**DIRECTIONS FOR THIS TASK:**
Please retype the data in full and exactly; the pictures are not part of the copy.

· · · · ·

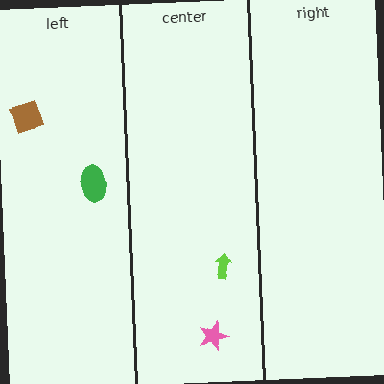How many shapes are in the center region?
2.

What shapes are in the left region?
The green ellipse, the brown diamond.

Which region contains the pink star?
The center region.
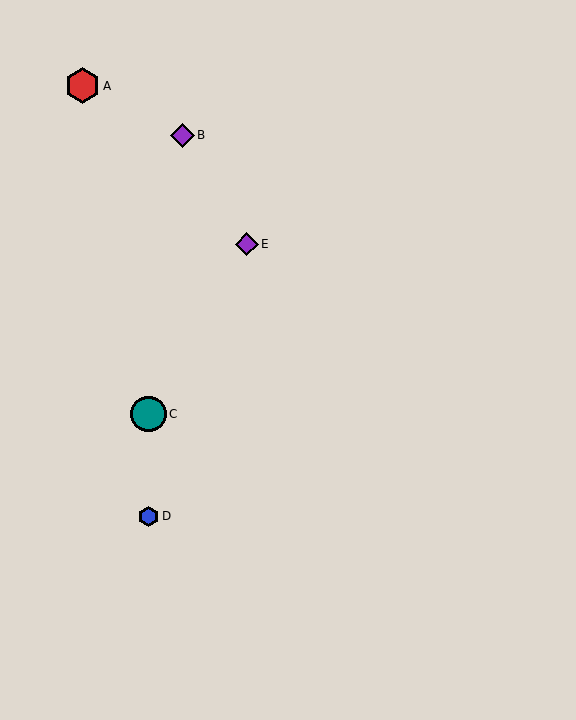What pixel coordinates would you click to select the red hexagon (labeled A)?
Click at (82, 86) to select the red hexagon A.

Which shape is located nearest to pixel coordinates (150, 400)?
The teal circle (labeled C) at (149, 414) is nearest to that location.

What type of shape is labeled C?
Shape C is a teal circle.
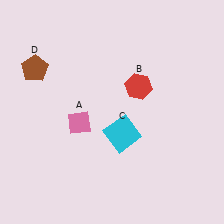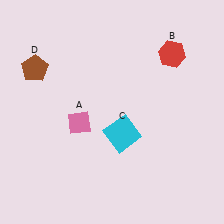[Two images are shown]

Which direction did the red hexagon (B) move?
The red hexagon (B) moved up and to the right.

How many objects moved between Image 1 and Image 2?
1 object moved between the two images.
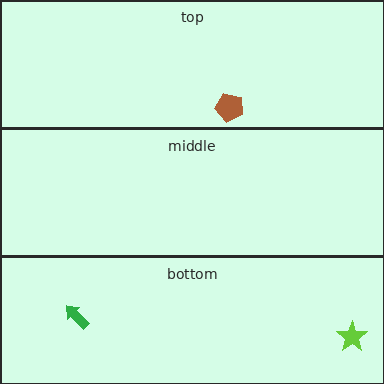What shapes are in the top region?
The brown pentagon.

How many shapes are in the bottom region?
2.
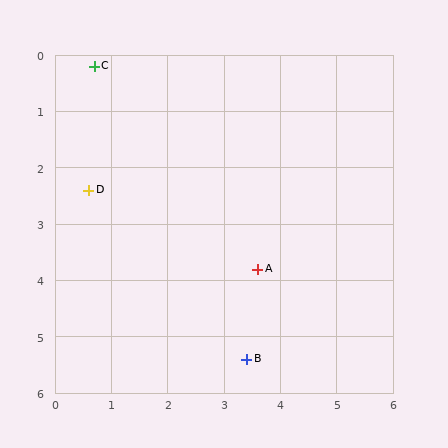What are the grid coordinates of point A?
Point A is at approximately (3.6, 3.8).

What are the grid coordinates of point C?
Point C is at approximately (0.7, 0.2).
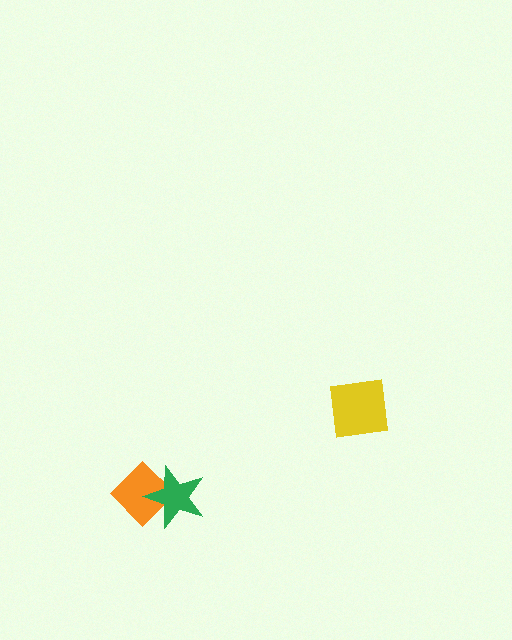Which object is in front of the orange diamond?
The green star is in front of the orange diamond.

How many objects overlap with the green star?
1 object overlaps with the green star.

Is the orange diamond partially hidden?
Yes, it is partially covered by another shape.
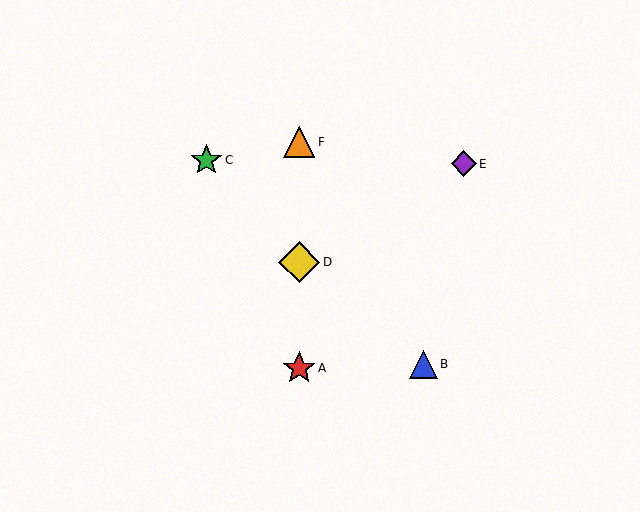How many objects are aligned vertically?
3 objects (A, D, F) are aligned vertically.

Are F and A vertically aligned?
Yes, both are at x≈299.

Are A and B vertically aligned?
No, A is at x≈299 and B is at x≈423.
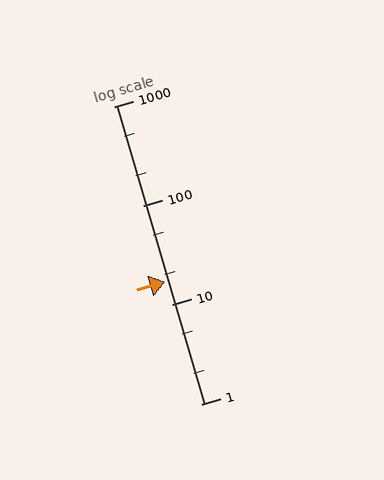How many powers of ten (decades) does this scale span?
The scale spans 3 decades, from 1 to 1000.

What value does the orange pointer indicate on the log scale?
The pointer indicates approximately 17.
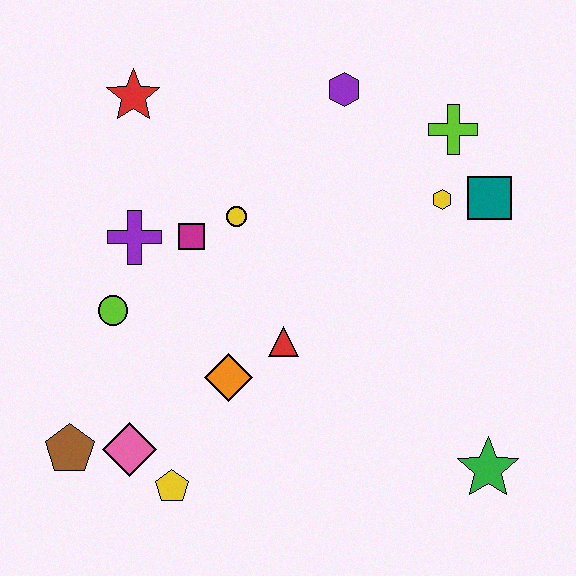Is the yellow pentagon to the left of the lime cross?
Yes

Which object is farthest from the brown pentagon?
The lime cross is farthest from the brown pentagon.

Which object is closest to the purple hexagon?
The lime cross is closest to the purple hexagon.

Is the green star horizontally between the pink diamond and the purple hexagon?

· · · · ·

**SOLUTION TO THE EXERCISE:**
How many shapes are in the center region?
2.

What shapes are in the left region?
The green ellipse, the brown diamond.

Which region contains the pink star?
The center region.
What pixel coordinates would you click to select the red hexagon (labeled A)?
Click at (82, 86) to select the red hexagon A.

Which shape is located nearest to pixel coordinates (150, 400)?
The teal circle (labeled C) at (149, 414) is nearest to that location.

What type of shape is labeled C?
Shape C is a teal circle.
[Two images are shown]

Which direction did the red hexagon (B) move?
The red hexagon (B) moved up and to the right.

How many objects moved between Image 1 and Image 2?
1 object moved between the two images.
What shapes are in the top region?
The brown pentagon.

How many shapes are in the bottom region?
2.
What are the grid coordinates of point A?
Point A is at approximately (3.6, 3.8).

What are the grid coordinates of point C?
Point C is at approximately (0.7, 0.2).
Which object is in front of the orange diamond?
The green star is in front of the orange diamond.

How many objects overlap with the green star?
1 object overlaps with the green star.

Is the orange diamond partially hidden?
Yes, it is partially covered by another shape.
How many objects are aligned vertically?
3 objects (A, D, F) are aligned vertically.

Are F and A vertically aligned?
Yes, both are at x≈299.

Are A and B vertically aligned?
No, A is at x≈299 and B is at x≈423.
How many powers of ten (decades) does this scale span?
The scale spans 3 decades, from 1 to 1000.

What value does the orange pointer indicate on the log scale?
The pointer indicates approximately 17.
Is the yellow pentagon to the left of the lime cross?
Yes

Which object is farthest from the brown pentagon?
The lime cross is farthest from the brown pentagon.

Which object is closest to the purple hexagon?
The lime cross is closest to the purple hexagon.

Is the green star horizontally between the pink diamond and the purple hexagon?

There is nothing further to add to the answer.